→ **Short problem**
Beneath this sentence is a listing. Return its lines from the one containing "What is the angle between the directions" through the last, exactly, and omit the pictures.
** start of Source data **
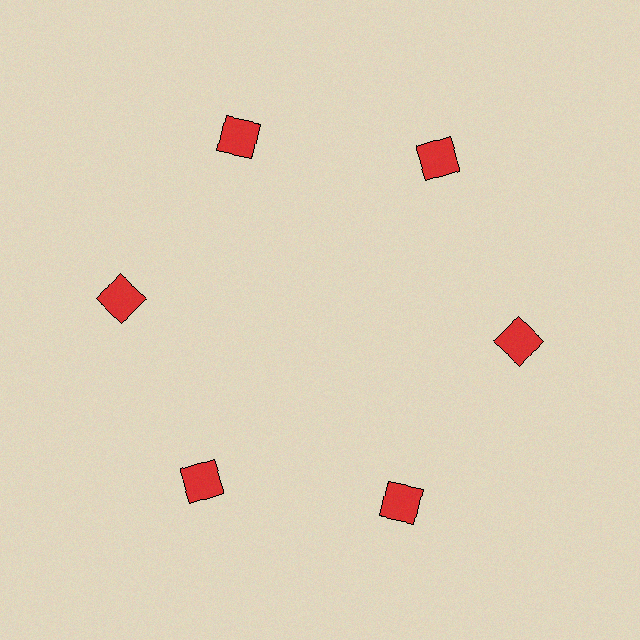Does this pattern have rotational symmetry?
Yes, this pattern has 6-fold rotational symmetry. It looks the same after rotating 60 degrees around the center.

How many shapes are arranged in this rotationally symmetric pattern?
There are 6 shapes, arranged in 6 groups of 1.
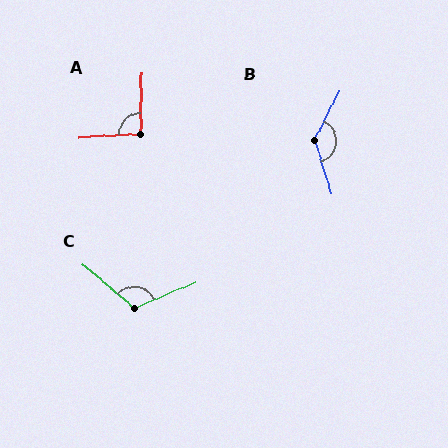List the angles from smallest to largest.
A (93°), C (116°), B (136°).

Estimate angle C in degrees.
Approximately 116 degrees.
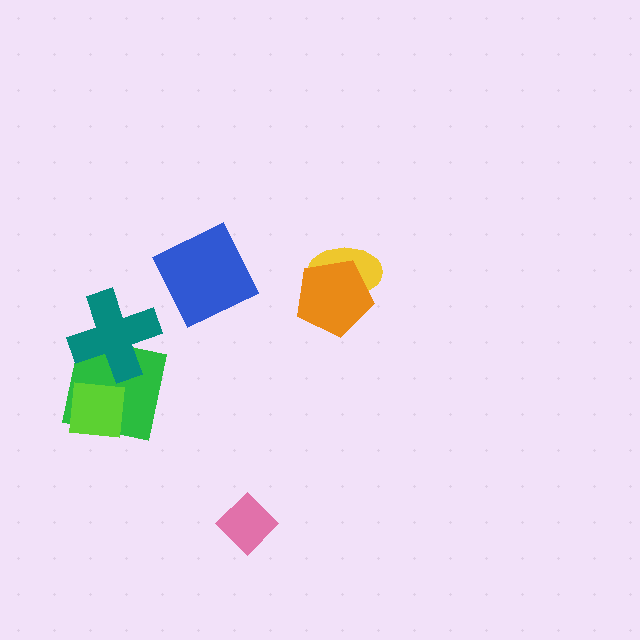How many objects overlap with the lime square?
1 object overlaps with the lime square.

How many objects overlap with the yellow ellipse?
1 object overlaps with the yellow ellipse.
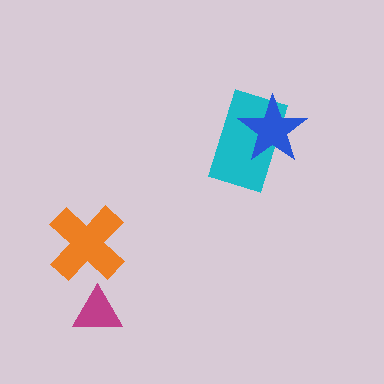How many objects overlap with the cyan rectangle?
1 object overlaps with the cyan rectangle.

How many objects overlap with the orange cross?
0 objects overlap with the orange cross.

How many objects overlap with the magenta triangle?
0 objects overlap with the magenta triangle.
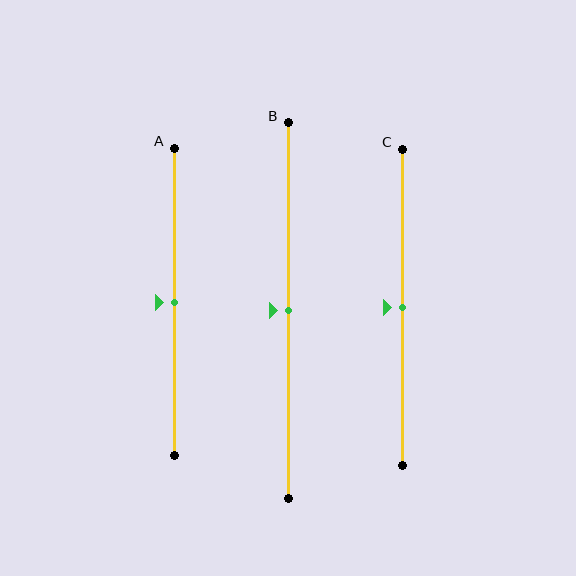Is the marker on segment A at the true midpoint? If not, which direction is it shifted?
Yes, the marker on segment A is at the true midpoint.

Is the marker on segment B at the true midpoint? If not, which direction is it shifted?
Yes, the marker on segment B is at the true midpoint.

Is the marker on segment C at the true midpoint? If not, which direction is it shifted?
Yes, the marker on segment C is at the true midpoint.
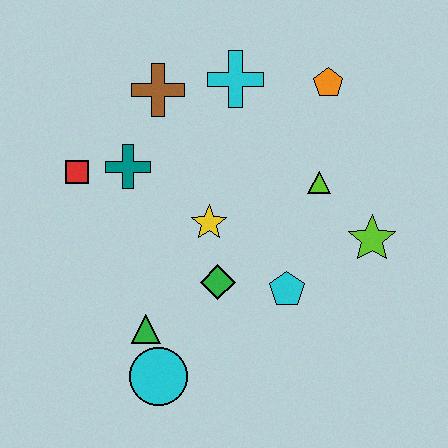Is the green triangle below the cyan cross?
Yes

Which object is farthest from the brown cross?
The cyan circle is farthest from the brown cross.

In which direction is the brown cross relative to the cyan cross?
The brown cross is to the left of the cyan cross.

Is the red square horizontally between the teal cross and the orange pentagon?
No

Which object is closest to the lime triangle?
The lime star is closest to the lime triangle.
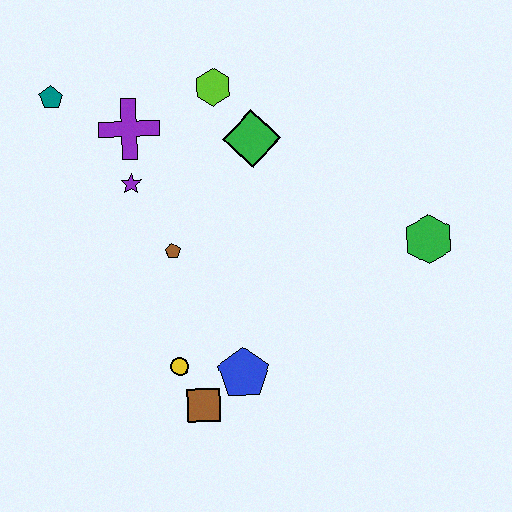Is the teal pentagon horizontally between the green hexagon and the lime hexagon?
No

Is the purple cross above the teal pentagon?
No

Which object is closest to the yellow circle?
The brown square is closest to the yellow circle.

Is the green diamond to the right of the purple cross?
Yes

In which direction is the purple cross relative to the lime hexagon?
The purple cross is to the left of the lime hexagon.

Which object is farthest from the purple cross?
The green hexagon is farthest from the purple cross.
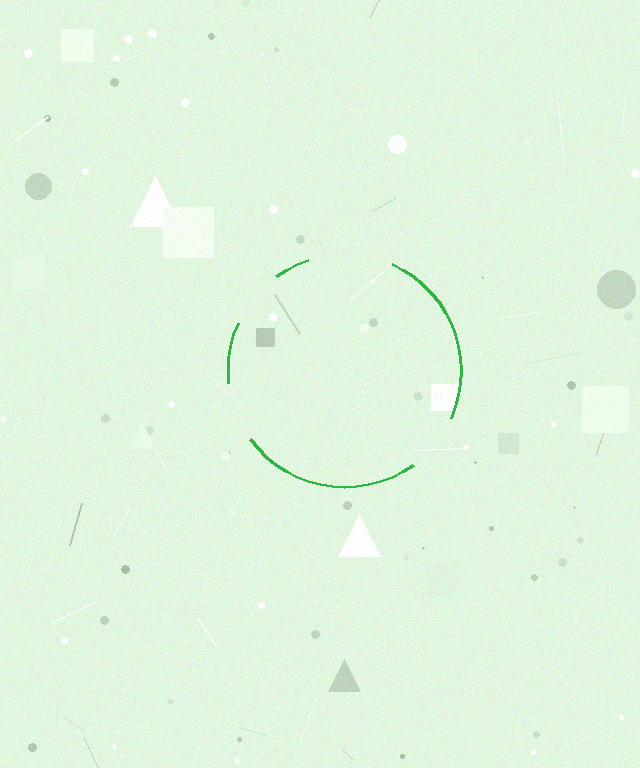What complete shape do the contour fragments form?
The contour fragments form a circle.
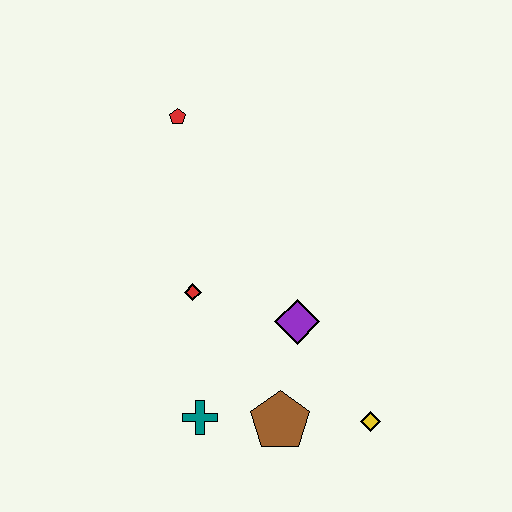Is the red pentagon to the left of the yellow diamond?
Yes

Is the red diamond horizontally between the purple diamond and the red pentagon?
Yes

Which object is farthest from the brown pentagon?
The red pentagon is farthest from the brown pentagon.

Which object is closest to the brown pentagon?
The teal cross is closest to the brown pentagon.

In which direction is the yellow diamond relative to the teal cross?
The yellow diamond is to the right of the teal cross.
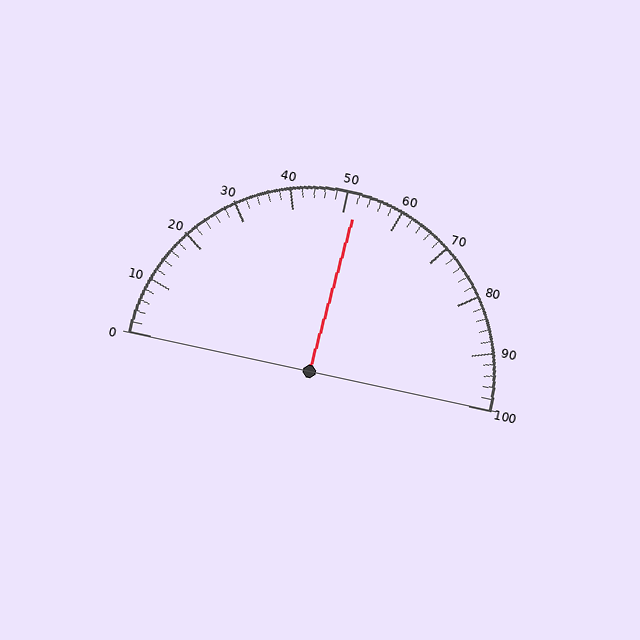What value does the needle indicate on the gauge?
The needle indicates approximately 52.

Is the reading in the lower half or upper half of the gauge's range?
The reading is in the upper half of the range (0 to 100).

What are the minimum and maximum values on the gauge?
The gauge ranges from 0 to 100.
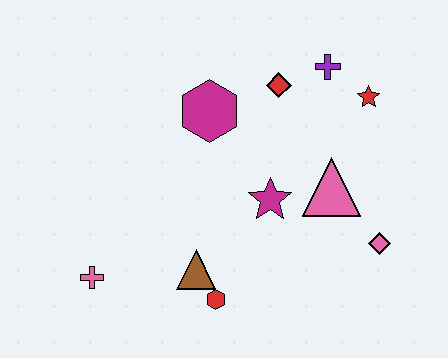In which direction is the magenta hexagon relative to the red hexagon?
The magenta hexagon is above the red hexagon.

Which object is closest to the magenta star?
The pink triangle is closest to the magenta star.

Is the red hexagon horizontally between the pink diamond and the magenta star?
No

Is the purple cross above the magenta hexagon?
Yes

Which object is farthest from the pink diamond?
The pink cross is farthest from the pink diamond.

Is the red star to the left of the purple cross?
No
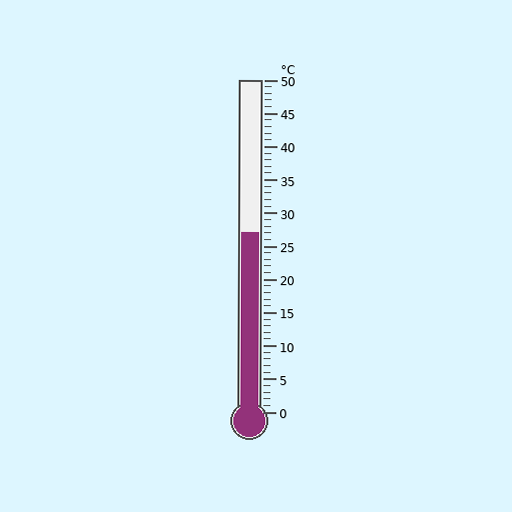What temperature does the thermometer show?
The thermometer shows approximately 27°C.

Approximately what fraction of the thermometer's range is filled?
The thermometer is filled to approximately 55% of its range.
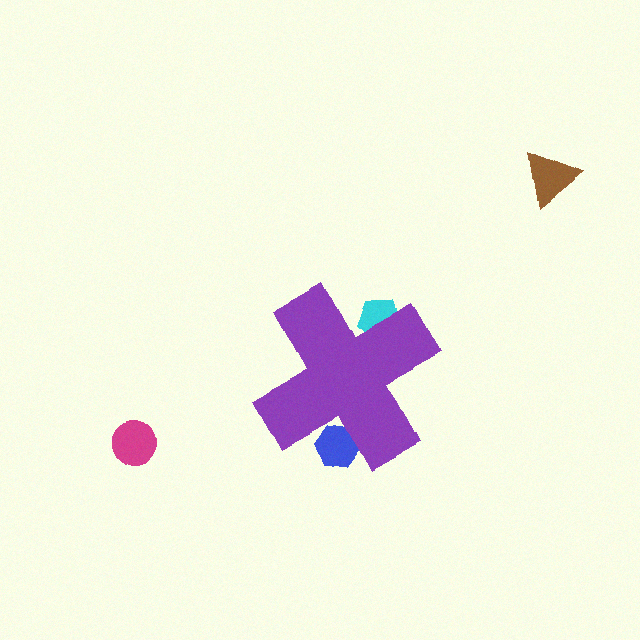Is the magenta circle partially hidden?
No, the magenta circle is fully visible.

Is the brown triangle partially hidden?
No, the brown triangle is fully visible.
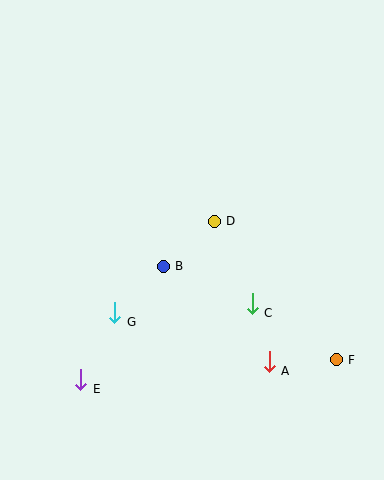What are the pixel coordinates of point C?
Point C is at (252, 313).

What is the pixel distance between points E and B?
The distance between E and B is 148 pixels.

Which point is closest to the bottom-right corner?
Point F is closest to the bottom-right corner.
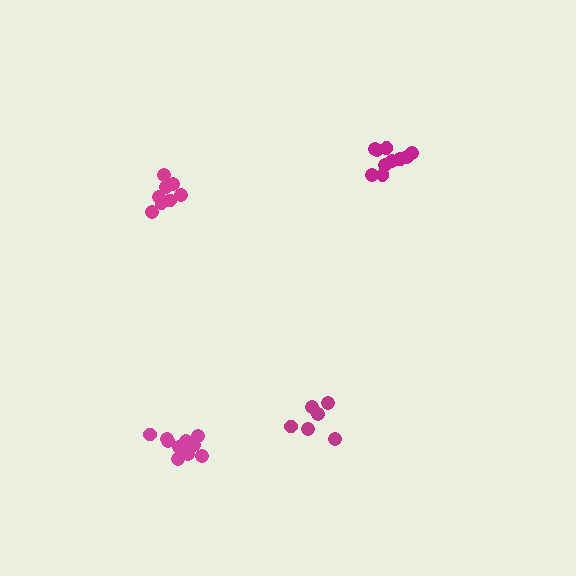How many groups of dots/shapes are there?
There are 4 groups.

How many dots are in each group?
Group 1: 10 dots, Group 2: 11 dots, Group 3: 9 dots, Group 4: 6 dots (36 total).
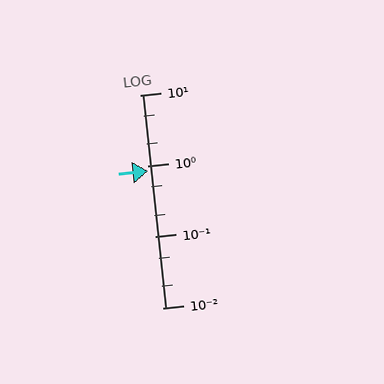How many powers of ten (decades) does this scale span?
The scale spans 3 decades, from 0.01 to 10.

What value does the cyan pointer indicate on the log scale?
The pointer indicates approximately 0.85.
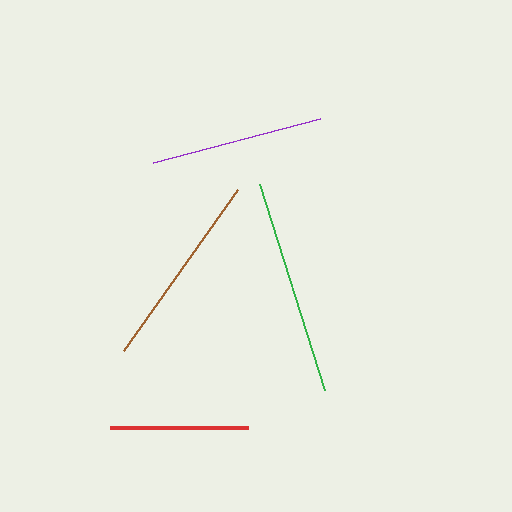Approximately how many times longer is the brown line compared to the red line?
The brown line is approximately 1.4 times the length of the red line.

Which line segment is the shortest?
The red line is the shortest at approximately 138 pixels.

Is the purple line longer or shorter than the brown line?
The brown line is longer than the purple line.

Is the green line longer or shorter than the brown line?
The green and brown lines are approximately the same length (about 217 and 198 pixels).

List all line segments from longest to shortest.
From longest to shortest: green and brown (about equal), purple, red.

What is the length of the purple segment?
The purple segment is approximately 173 pixels long.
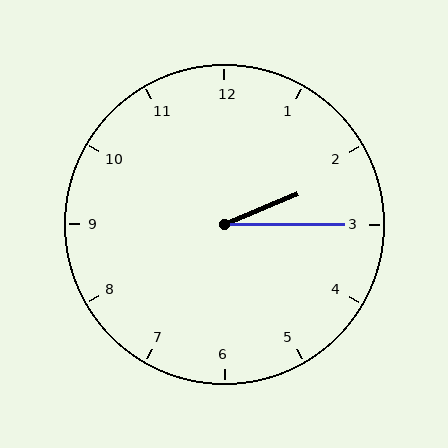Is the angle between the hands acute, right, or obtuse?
It is acute.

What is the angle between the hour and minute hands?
Approximately 22 degrees.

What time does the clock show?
2:15.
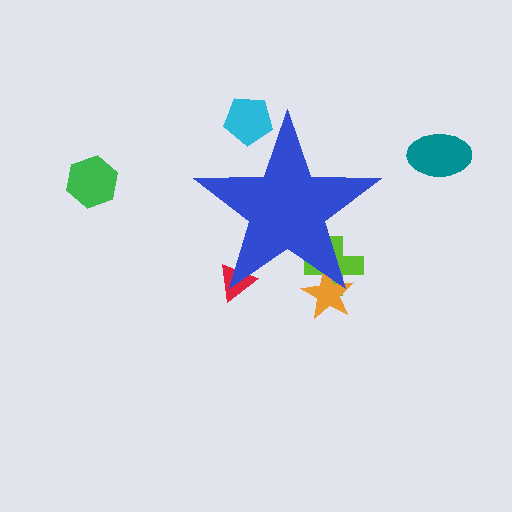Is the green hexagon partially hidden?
No, the green hexagon is fully visible.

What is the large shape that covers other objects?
A blue star.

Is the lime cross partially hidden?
Yes, the lime cross is partially hidden behind the blue star.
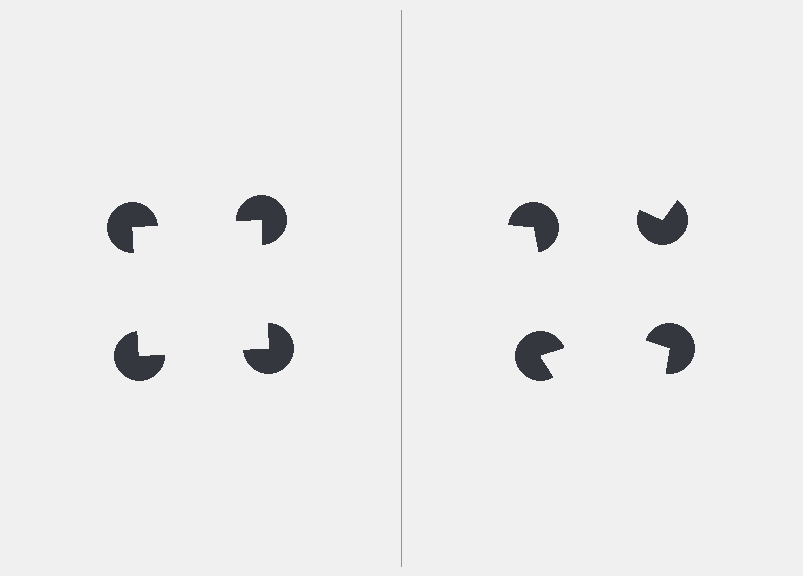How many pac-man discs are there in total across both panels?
8 — 4 on each side.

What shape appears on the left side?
An illusory square.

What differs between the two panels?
The pac-man discs are positioned identically on both sides; only the wedge orientations differ. On the left they align to a square; on the right they are misaligned.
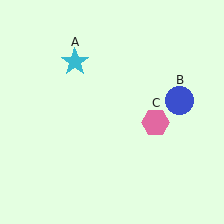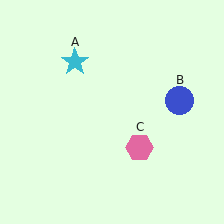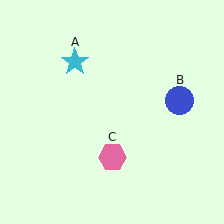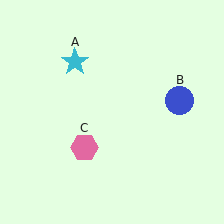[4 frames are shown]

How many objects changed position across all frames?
1 object changed position: pink hexagon (object C).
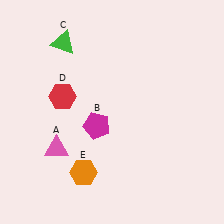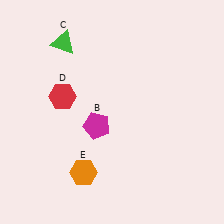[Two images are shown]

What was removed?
The pink triangle (A) was removed in Image 2.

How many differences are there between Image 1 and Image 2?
There is 1 difference between the two images.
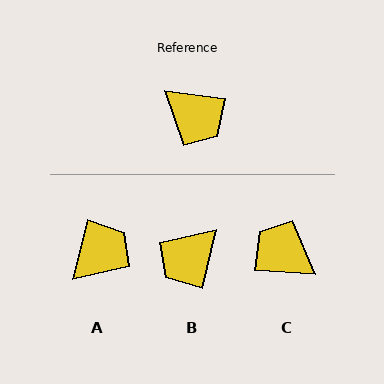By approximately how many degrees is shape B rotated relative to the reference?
Approximately 95 degrees clockwise.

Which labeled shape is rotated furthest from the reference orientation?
C, about 176 degrees away.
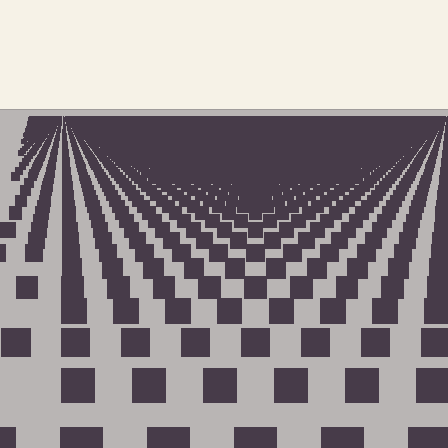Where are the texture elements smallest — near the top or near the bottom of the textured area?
Near the top.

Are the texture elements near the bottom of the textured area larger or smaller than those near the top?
Larger. Near the bottom, elements are closer to the viewer and appear at a bigger on-screen size.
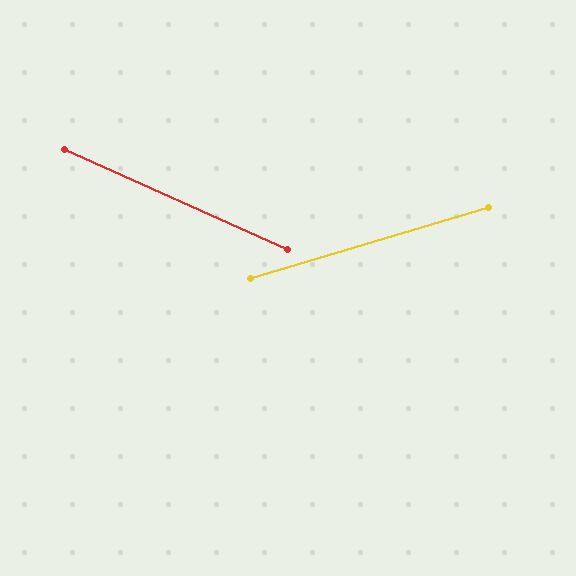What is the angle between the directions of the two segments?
Approximately 41 degrees.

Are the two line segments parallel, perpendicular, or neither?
Neither parallel nor perpendicular — they differ by about 41°.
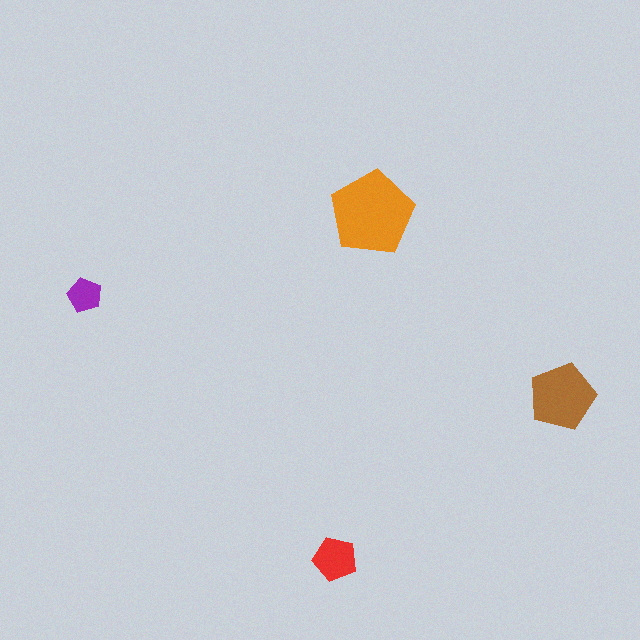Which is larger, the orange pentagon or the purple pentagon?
The orange one.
** end of Source data **
→ **Exercise result**
What is the angle between the directions of the two segments?
Approximately 41 degrees.

Are the two line segments parallel, perpendicular, or neither?
Neither parallel nor perpendicular — they differ by about 41°.
Which is larger, the orange pentagon or the purple pentagon?
The orange one.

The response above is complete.